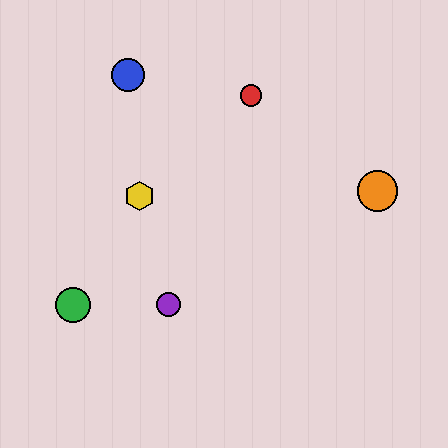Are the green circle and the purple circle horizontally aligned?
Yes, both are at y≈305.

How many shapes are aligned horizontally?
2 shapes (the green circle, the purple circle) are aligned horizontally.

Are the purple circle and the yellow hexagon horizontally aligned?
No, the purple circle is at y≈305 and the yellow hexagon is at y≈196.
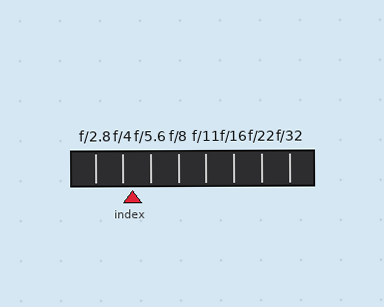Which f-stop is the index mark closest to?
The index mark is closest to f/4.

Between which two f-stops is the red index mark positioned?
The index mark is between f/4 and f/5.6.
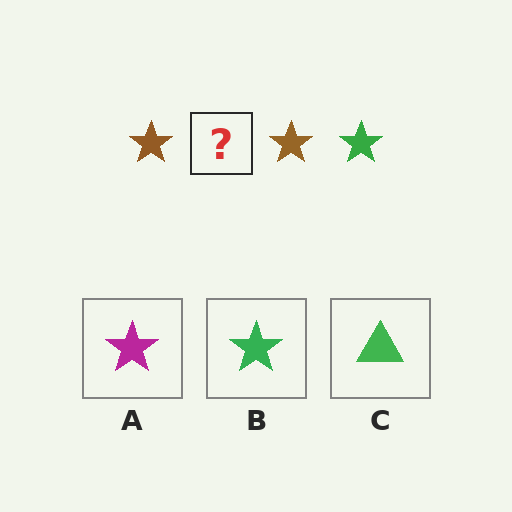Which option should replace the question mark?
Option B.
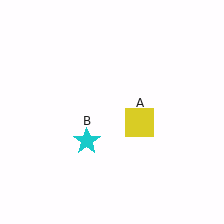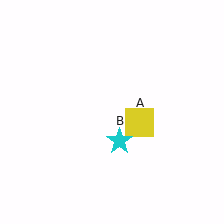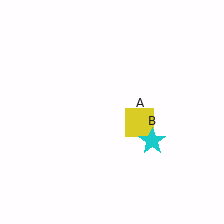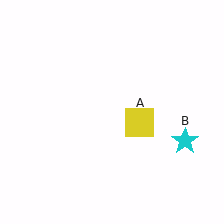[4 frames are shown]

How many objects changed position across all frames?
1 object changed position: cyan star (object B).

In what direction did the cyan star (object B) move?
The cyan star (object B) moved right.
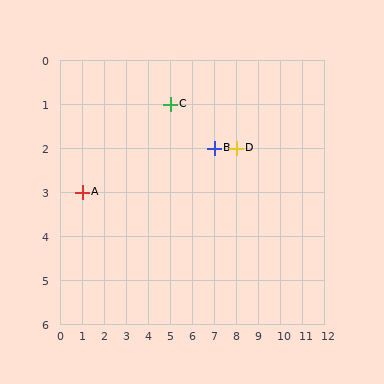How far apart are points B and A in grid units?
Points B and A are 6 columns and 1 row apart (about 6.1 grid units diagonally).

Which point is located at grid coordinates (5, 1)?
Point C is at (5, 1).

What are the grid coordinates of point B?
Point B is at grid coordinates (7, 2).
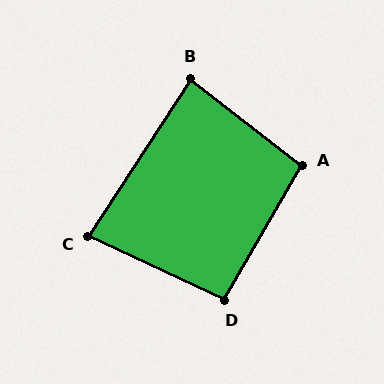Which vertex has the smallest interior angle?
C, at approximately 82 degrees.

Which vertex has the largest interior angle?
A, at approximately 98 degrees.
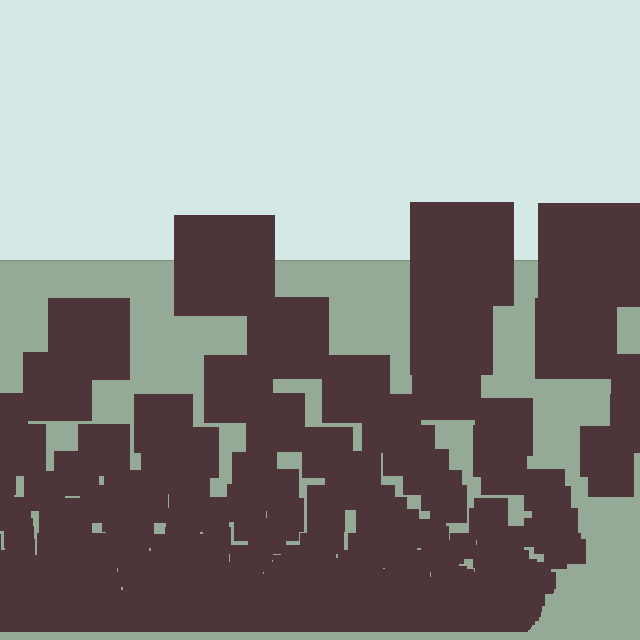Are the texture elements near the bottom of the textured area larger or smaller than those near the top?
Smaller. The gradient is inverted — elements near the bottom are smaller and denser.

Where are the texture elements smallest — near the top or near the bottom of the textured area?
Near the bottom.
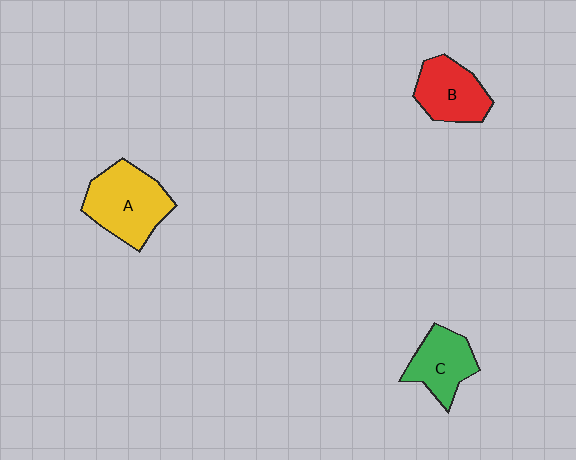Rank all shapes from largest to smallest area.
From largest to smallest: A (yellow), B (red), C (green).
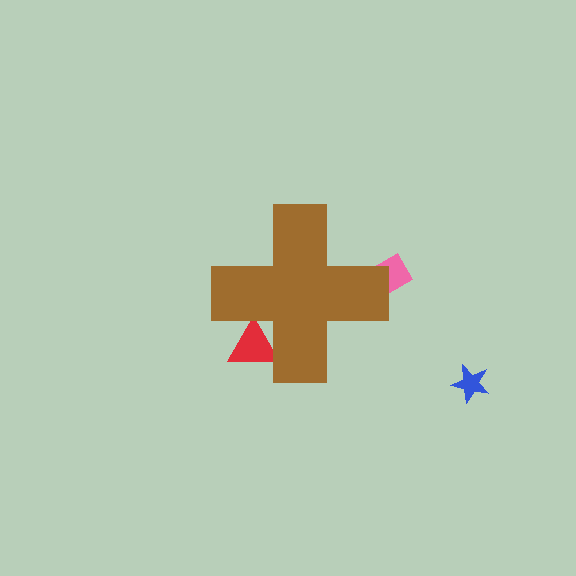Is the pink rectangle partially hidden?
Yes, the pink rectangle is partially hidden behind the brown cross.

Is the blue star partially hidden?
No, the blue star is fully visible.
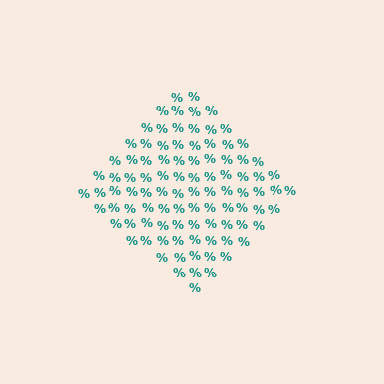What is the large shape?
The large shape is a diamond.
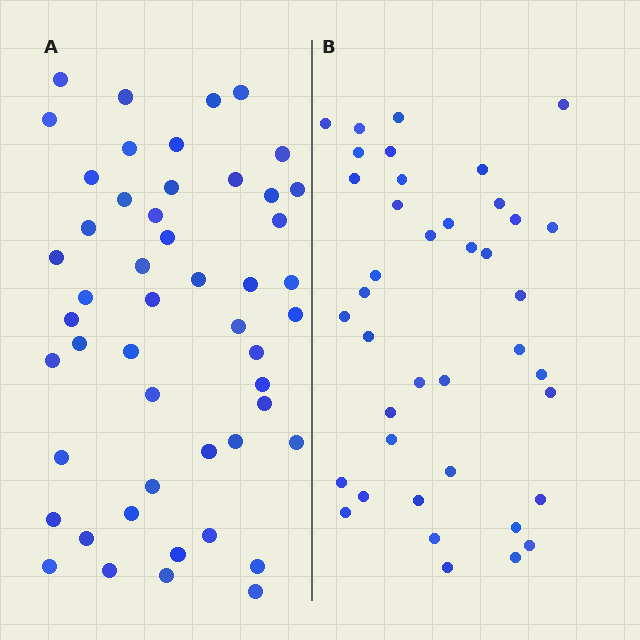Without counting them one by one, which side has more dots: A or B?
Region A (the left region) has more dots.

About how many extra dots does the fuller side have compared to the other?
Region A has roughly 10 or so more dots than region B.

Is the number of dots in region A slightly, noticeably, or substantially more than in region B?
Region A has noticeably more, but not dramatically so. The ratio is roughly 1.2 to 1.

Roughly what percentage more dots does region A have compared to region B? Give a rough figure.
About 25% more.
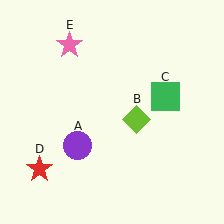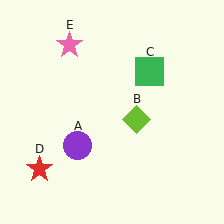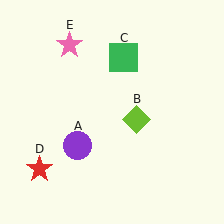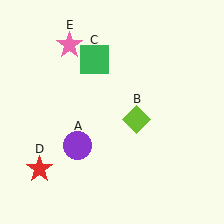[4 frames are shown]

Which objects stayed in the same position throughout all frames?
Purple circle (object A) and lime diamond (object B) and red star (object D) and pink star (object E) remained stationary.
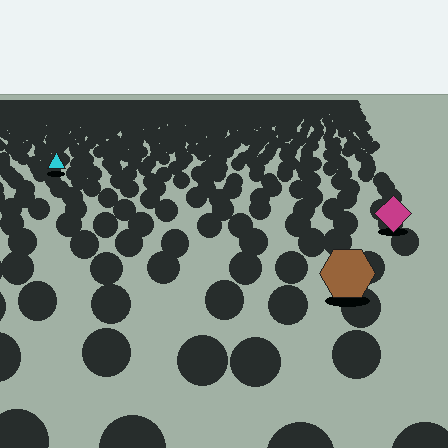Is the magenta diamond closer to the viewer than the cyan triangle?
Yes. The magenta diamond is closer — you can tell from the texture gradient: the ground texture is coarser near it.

---

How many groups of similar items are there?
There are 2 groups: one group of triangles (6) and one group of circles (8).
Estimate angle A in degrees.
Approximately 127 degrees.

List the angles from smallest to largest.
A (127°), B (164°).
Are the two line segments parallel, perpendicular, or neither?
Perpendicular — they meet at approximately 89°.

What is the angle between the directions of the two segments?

Task requirements —
Output, from the data above, the lines from the line with "How many groups of similar items are there?" to the line with "What is the angle" exactly as they stand, both ends included and nothing else.

Solution to this problem —
How many groups of similar items are there?
There are 2 groups: one group of triangles (6) and one group of circles (8).
Estimate angle A in degrees.
Approximately 127 degrees.

List the angles from smallest to largest.
A (127°), B (164°).
Are the two line segments parallel, perpendicular, or neither?
Perpendicular — they meet at approximately 89°.

What is the angle between the directions of the two segments?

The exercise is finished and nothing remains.